WHAT TO PRODUCE: Repeat each record below exactly, dropping the pictures.
───── DATA FOR THIS TASK ─────
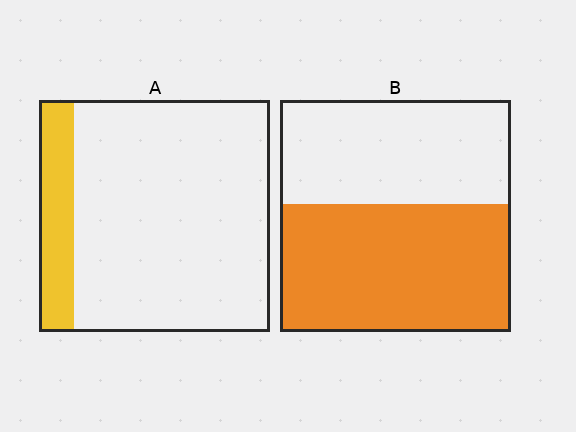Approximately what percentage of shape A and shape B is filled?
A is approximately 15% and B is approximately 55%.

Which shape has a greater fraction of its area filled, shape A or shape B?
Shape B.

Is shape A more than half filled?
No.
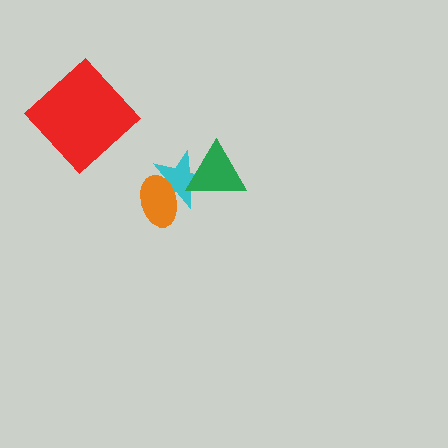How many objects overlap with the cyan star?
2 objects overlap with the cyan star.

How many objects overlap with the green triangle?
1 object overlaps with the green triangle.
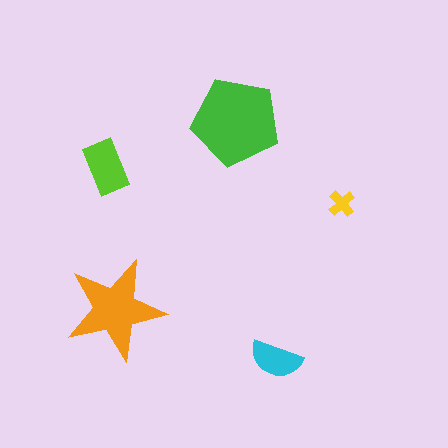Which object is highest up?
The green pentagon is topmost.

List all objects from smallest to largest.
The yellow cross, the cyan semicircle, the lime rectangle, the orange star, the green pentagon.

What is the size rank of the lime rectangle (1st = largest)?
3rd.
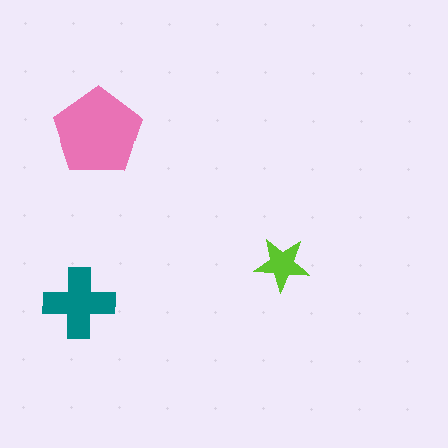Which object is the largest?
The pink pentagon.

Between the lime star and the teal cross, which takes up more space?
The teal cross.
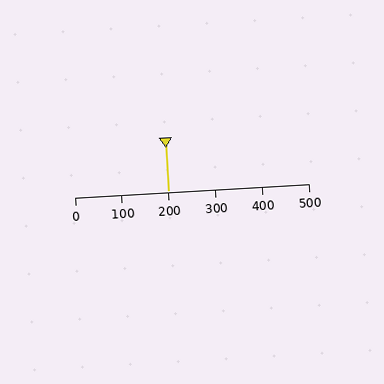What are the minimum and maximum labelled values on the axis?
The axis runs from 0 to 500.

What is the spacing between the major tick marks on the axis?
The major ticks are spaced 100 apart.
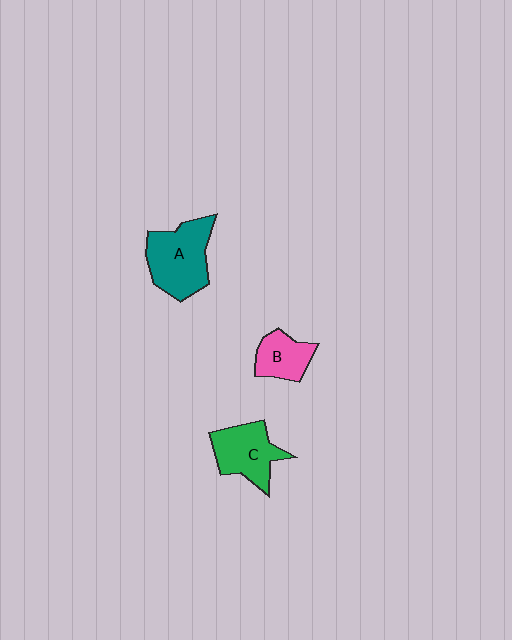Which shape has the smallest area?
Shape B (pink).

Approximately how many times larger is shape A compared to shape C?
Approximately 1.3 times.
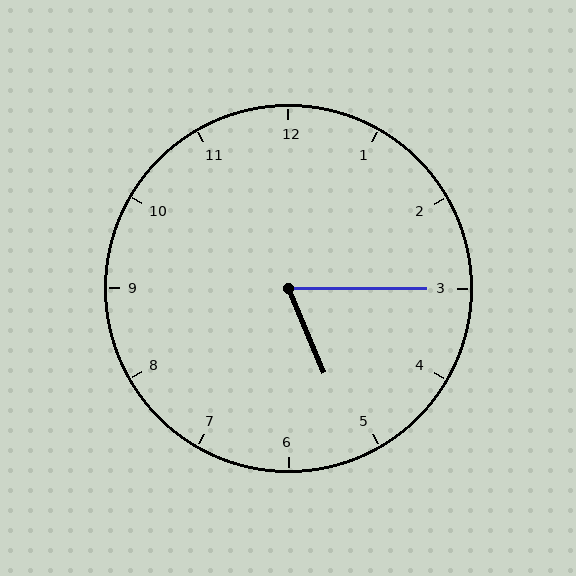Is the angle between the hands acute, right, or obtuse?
─────
RESULT:
Approximately what percentage of shape A and shape B is filled?
A is approximately 15% and B is approximately 55%.

Which shape has a greater fraction of its area filled, shape A or shape B?
Shape B.

Is shape A more than half filled?
No.
How many objects overlap with the cyan star?
2 objects overlap with the cyan star.

How many objects overlap with the green triangle?
1 object overlaps with the green triangle.
Which object is highest up?
The green pentagon is topmost.

List all objects from smallest to largest.
The yellow cross, the cyan semicircle, the lime rectangle, the orange star, the green pentagon.

What is the size rank of the lime rectangle (1st = largest)?
3rd.
Which object is the largest?
The pink pentagon.

Between the lime star and the teal cross, which takes up more space?
The teal cross.
What are the minimum and maximum labelled values on the axis?
The axis runs from 0 to 500.

What is the spacing between the major tick marks on the axis?
The major ticks are spaced 100 apart.
Which shape has the smallest area?
Shape B (pink).

Approximately how many times larger is shape A compared to shape C?
Approximately 1.3 times.
Is the angle between the hands acute, right, or obtuse?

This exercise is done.